→ **To be done**
Below are some records; quote exactly the lines from the one that contains "What shapes are adjacent to row 2, column A?" through the one that contains "What is the", inclusive, and no others.

→ **Available data**
──────────────────────────────

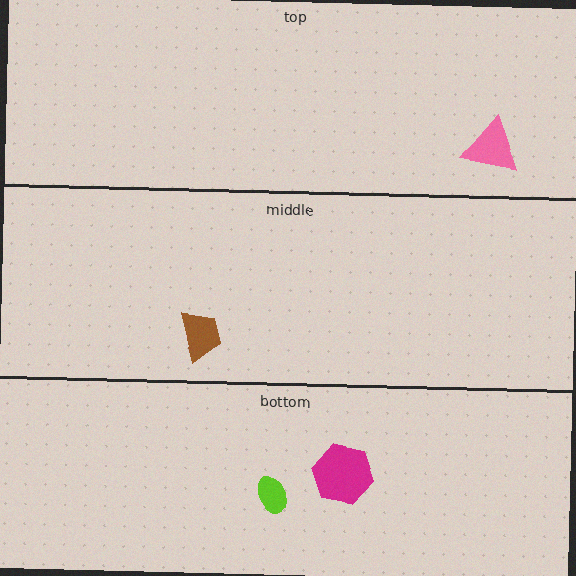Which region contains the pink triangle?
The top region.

──────────────────────────────

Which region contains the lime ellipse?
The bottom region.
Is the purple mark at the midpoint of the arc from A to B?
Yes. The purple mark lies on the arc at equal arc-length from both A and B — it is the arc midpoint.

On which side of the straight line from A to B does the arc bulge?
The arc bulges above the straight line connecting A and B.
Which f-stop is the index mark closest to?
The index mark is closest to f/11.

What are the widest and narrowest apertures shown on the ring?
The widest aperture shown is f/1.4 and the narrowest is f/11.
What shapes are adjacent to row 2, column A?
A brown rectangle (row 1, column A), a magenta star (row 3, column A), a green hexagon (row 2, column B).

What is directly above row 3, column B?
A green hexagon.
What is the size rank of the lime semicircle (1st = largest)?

──────────────────────────────

→ **Response to the exercise**
What shapes are adjacent to row 2, column A?
A brown rectangle (row 1, column A), a magenta star (row 3, column A), a green hexagon (row 2, column B).

What is directly above row 3, column B?
A green hexagon.
What is the size rank of the lime semicircle (1st = largest)?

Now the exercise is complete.